Saved data entries ->
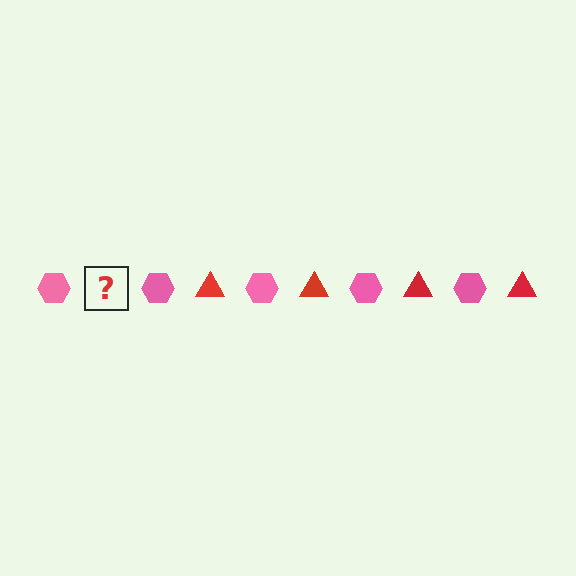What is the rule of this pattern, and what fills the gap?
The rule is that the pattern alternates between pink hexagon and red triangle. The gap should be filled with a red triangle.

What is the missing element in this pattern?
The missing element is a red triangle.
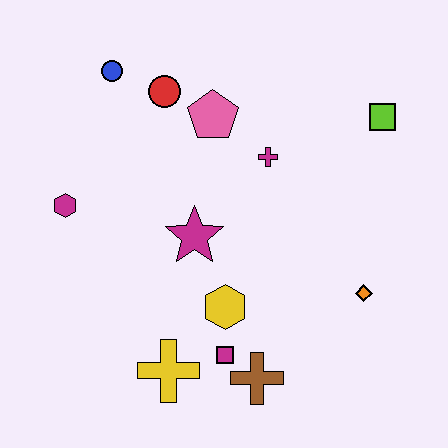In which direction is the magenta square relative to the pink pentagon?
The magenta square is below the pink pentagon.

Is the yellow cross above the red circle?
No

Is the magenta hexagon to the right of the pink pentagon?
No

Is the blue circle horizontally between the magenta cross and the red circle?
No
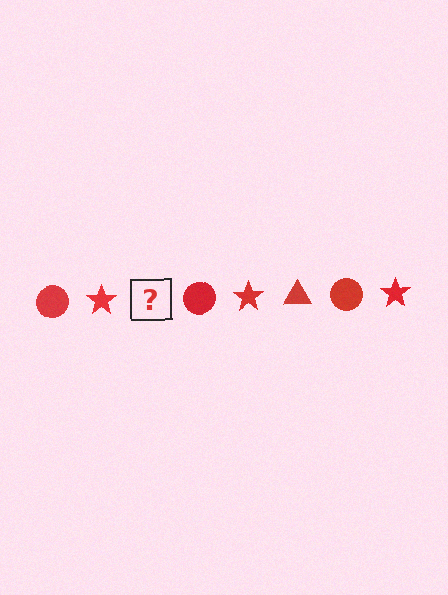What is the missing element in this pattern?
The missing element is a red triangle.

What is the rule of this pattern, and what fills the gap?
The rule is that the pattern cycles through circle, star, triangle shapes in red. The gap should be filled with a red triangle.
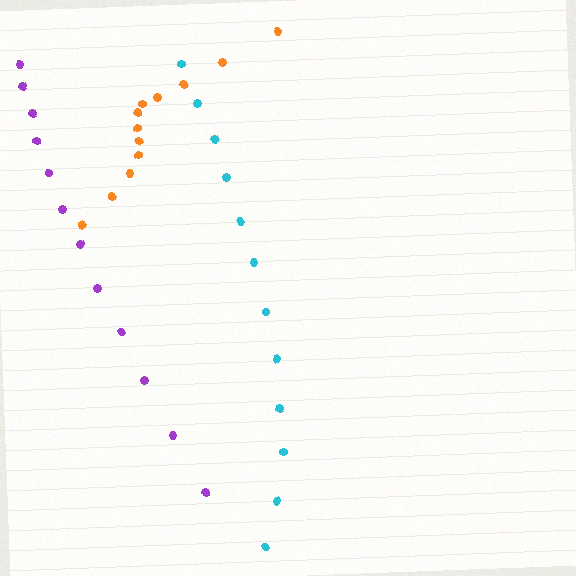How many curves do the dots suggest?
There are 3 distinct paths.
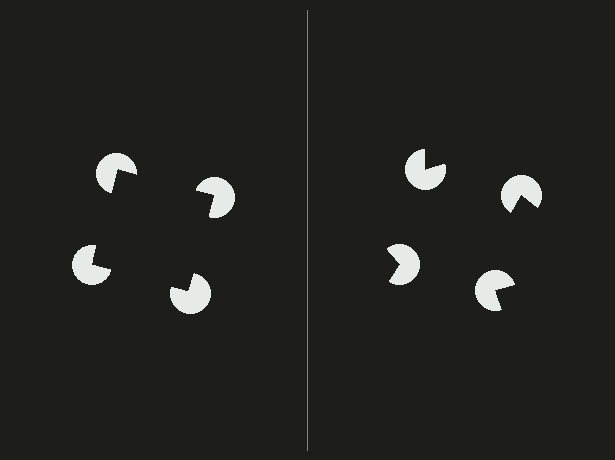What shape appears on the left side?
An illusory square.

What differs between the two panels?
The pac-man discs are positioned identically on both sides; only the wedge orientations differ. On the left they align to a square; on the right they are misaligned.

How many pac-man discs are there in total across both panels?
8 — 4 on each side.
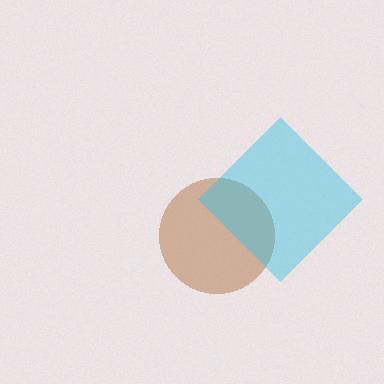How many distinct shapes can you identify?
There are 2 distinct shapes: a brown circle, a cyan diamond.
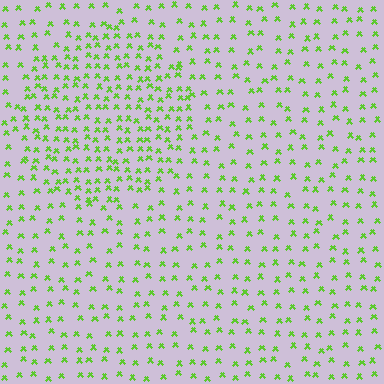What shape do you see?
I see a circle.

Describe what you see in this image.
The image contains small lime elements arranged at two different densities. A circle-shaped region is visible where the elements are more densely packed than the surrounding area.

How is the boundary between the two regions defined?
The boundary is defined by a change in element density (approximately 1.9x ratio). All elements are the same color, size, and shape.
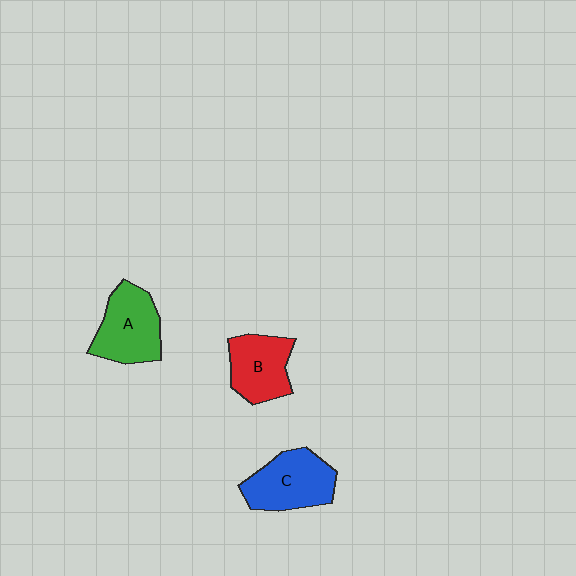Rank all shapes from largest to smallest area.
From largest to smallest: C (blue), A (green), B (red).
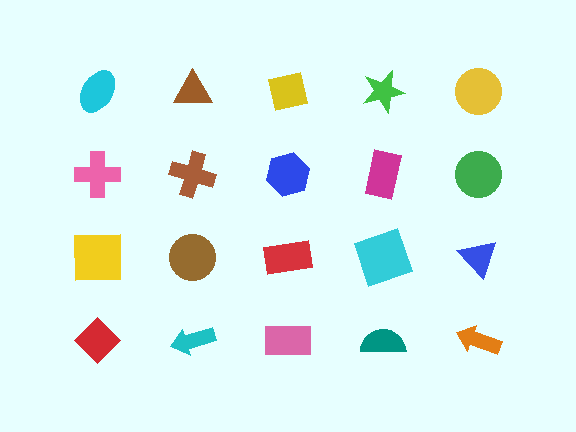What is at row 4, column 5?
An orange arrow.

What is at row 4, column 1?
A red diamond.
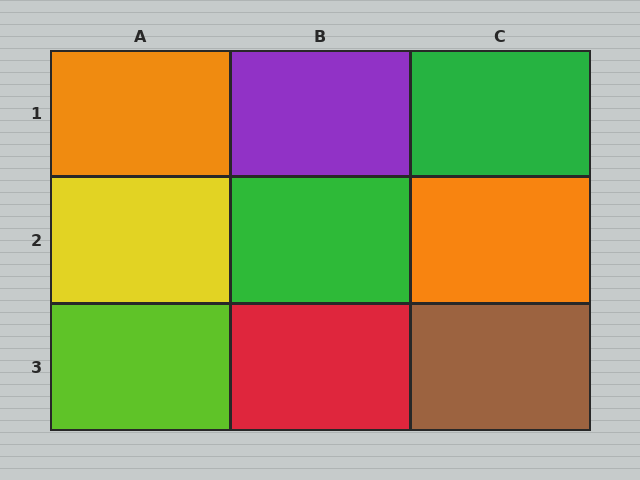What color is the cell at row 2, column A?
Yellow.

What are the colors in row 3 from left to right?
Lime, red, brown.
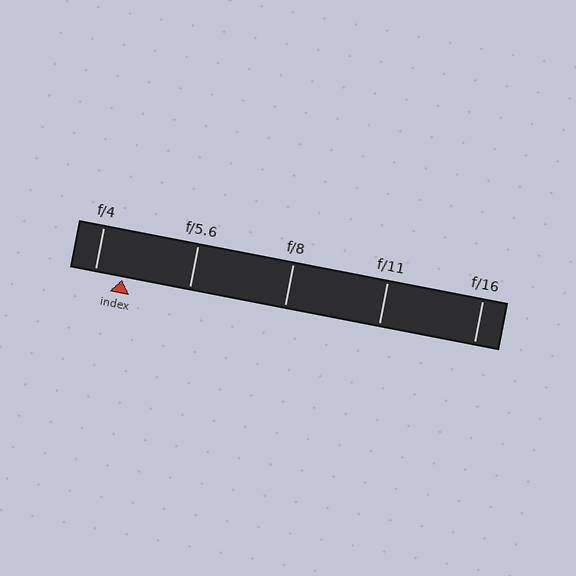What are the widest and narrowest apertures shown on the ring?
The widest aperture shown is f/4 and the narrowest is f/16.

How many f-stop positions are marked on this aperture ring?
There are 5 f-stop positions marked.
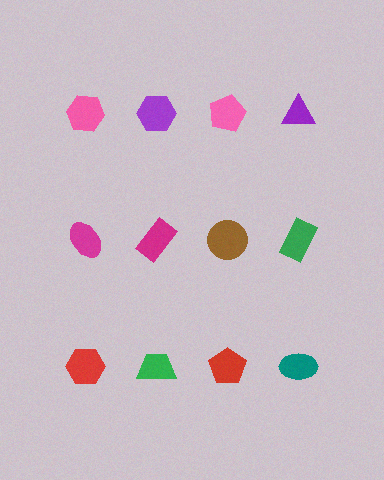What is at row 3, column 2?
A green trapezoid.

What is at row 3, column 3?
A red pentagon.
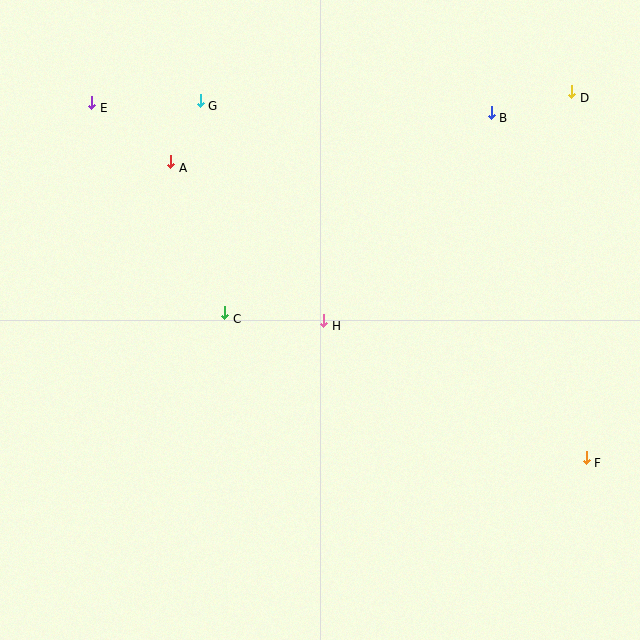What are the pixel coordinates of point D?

STATED EXERCISE -> Locate the line containing "What is at row 3, column 3?" in the material above, then repeat it and every later line exactly, with no pictures.

ANSWER TO THIS PROBLEM ->
What is at row 3, column 3?
A red pentagon.
What are the pixel coordinates of point D?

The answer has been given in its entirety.